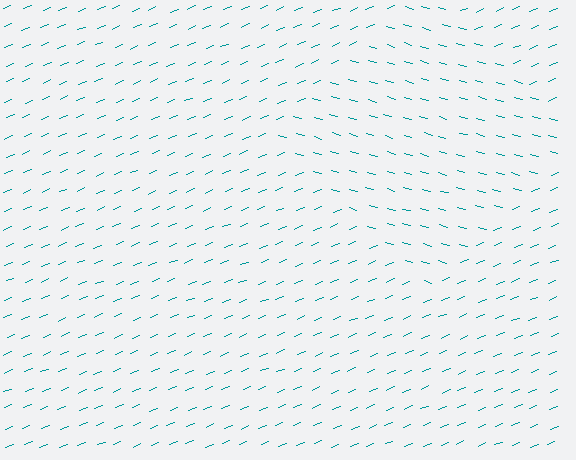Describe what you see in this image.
The image is filled with small teal line segments. A diamond region in the image has lines oriented differently from the surrounding lines, creating a visible texture boundary.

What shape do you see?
I see a diamond.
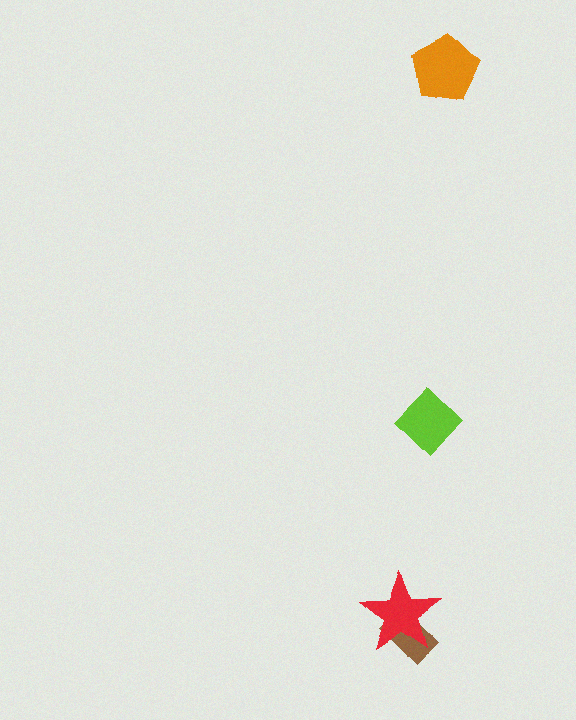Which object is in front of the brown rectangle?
The red star is in front of the brown rectangle.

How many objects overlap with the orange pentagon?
0 objects overlap with the orange pentagon.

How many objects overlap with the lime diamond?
0 objects overlap with the lime diamond.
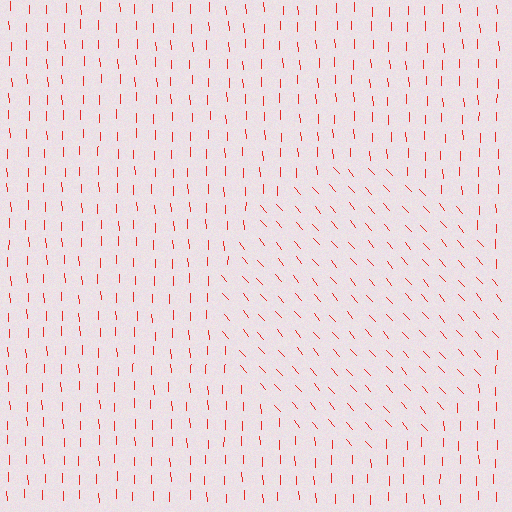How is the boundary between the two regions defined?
The boundary is defined purely by a change in line orientation (approximately 40 degrees difference). All lines are the same color and thickness.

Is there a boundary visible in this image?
Yes, there is a texture boundary formed by a change in line orientation.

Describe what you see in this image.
The image is filled with small red line segments. A circle region in the image has lines oriented differently from the surrounding lines, creating a visible texture boundary.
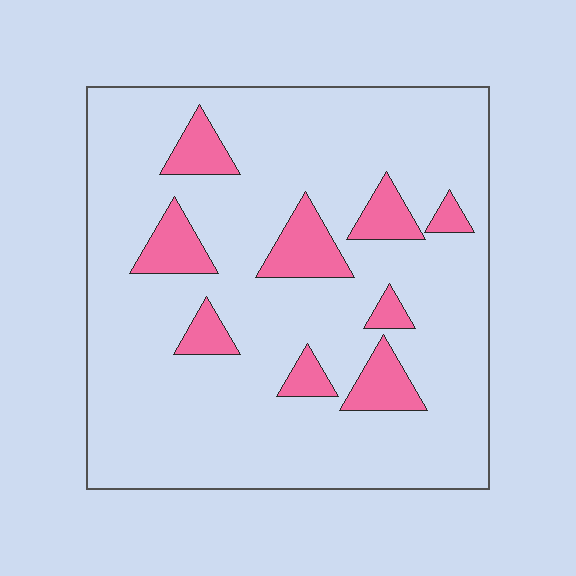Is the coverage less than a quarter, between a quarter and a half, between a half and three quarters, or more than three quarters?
Less than a quarter.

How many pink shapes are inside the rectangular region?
9.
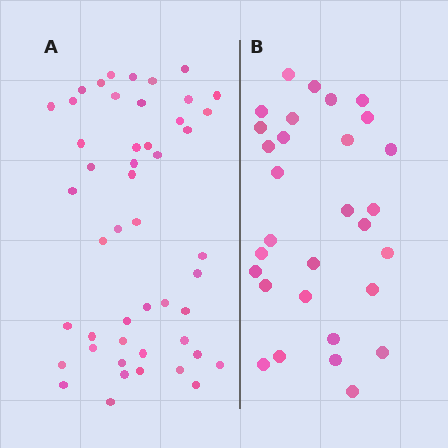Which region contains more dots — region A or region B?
Region A (the left region) has more dots.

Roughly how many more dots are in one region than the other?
Region A has approximately 20 more dots than region B.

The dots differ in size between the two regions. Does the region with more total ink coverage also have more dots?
No. Region B has more total ink coverage because its dots are larger, but region A actually contains more individual dots. Total area can be misleading — the number of items is what matters here.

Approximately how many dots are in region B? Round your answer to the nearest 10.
About 30 dots.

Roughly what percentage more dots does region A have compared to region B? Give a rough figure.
About 60% more.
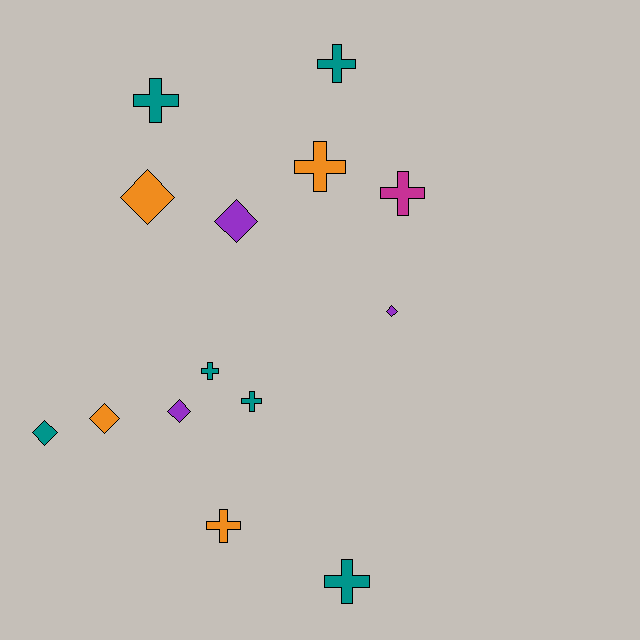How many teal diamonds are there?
There is 1 teal diamond.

# # # # # # #

Problem statement:
Write out every record above exactly as it stands, but leave out the pictures.

Answer to this exercise:
Describe what you see in this image.
The image is filled with small teal line segments. A diamond region in the image has lines oriented differently from the surrounding lines, creating a visible texture boundary.

What shape do you see?
I see a diamond.
Which object is in front of the brown rectangle?
The red star is in front of the brown rectangle.

How many objects overlap with the orange pentagon?
0 objects overlap with the orange pentagon.

How many objects overlap with the lime diamond?
0 objects overlap with the lime diamond.
How is the boundary between the two regions defined?
The boundary is defined purely by a change in line orientation (approximately 40 degrees difference). All lines are the same color and thickness.

Is there a boundary visible in this image?
Yes, there is a texture boundary formed by a change in line orientation.

Describe what you see in this image.
The image is filled with small red line segments. A circle region in the image has lines oriented differently from the surrounding lines, creating a visible texture boundary.
Is the coverage less than a quarter, between a quarter and a half, between a half and three quarters, or more than three quarters?
Less than a quarter.

How many pink shapes are inside the rectangular region?
9.
Which region contains more dots — region A or region B?
Region A (the left region) has more dots.

Roughly how many more dots are in one region than the other?
Region A has approximately 20 more dots than region B.

The dots differ in size between the two regions. Does the region with more total ink coverage also have more dots?
No. Region B has more total ink coverage because its dots are larger, but region A actually contains more individual dots. Total area can be misleading — the number of items is what matters here.

Approximately how many dots are in region B? Round your answer to the nearest 10.
About 30 dots.

Roughly what percentage more dots does region A have compared to region B? Give a rough figure.
About 60% more.
How many teal diamonds are there?
There is 1 teal diamond.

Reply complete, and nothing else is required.